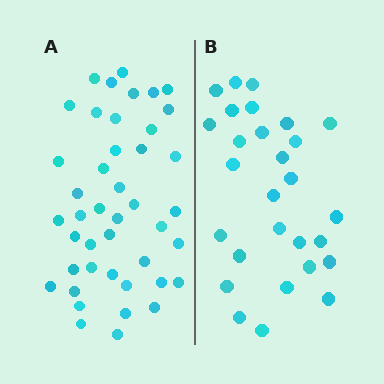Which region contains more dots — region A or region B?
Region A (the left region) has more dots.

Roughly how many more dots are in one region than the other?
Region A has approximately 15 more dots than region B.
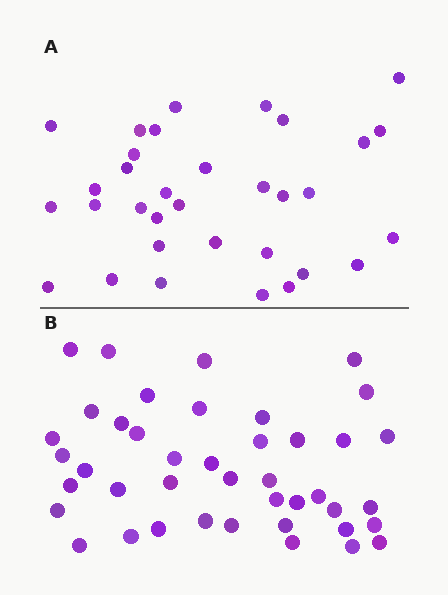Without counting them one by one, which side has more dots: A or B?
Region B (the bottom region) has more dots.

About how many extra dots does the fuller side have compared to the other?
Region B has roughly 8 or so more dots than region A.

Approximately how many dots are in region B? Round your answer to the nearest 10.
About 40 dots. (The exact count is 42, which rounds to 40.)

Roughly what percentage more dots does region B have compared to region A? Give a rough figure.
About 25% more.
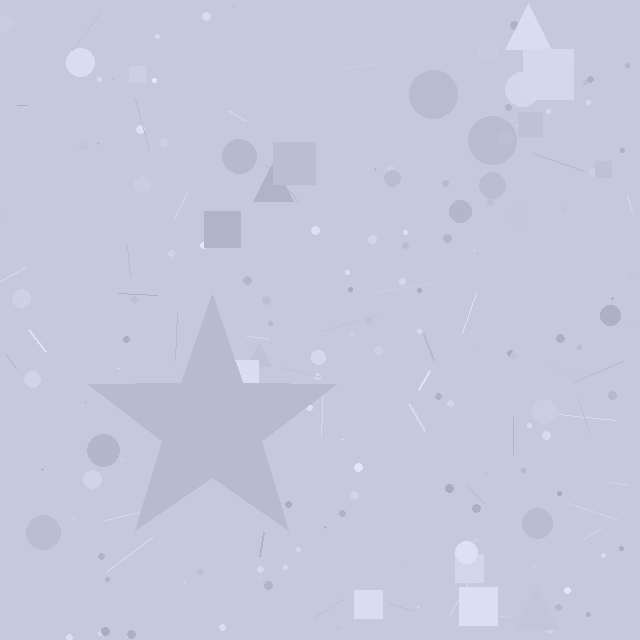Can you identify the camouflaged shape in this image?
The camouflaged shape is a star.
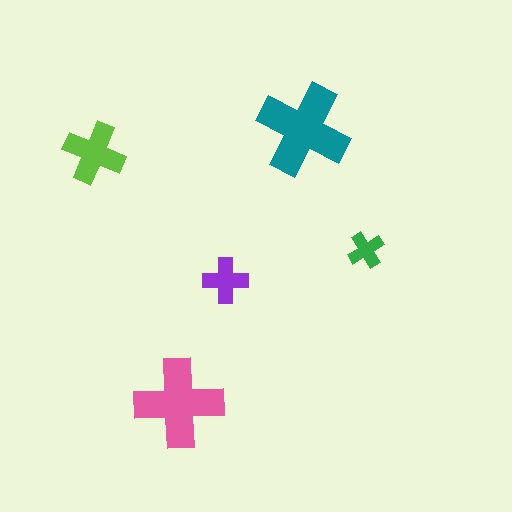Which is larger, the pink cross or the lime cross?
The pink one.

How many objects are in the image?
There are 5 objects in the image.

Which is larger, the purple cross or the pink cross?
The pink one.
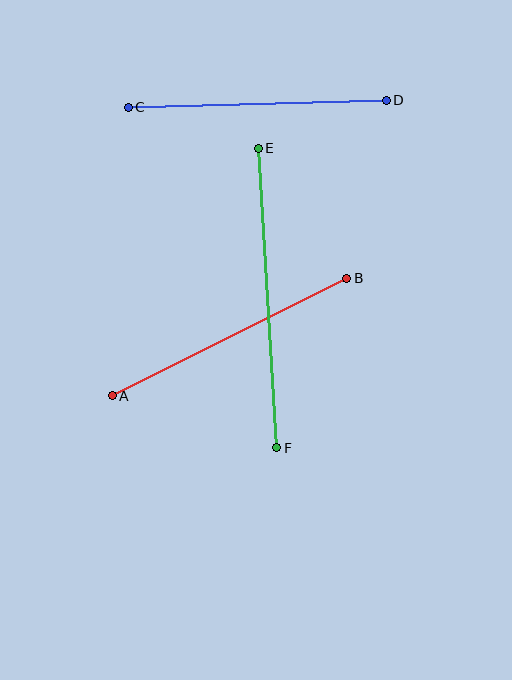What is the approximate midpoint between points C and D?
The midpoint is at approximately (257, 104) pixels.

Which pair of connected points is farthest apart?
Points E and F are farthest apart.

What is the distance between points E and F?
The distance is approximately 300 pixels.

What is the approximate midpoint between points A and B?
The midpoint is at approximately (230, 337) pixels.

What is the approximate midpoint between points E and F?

• _SET TASK_
Output only the lines running from the line with "Which is larger, the pink" through the last line of the entries above, inclusive, with pictures excluded.

• _WORKED ANSWER_
Which is larger, the pink cross or the lime cross?
The pink one.

How many objects are in the image?
There are 5 objects in the image.

Which is larger, the purple cross or the pink cross?
The pink one.
What is the approximate midpoint between points C and D?
The midpoint is at approximately (257, 104) pixels.

Which pair of connected points is farthest apart?
Points E and F are farthest apart.

What is the distance between points E and F?
The distance is approximately 300 pixels.

What is the approximate midpoint between points A and B?
The midpoint is at approximately (230, 337) pixels.

What is the approximate midpoint between points E and F?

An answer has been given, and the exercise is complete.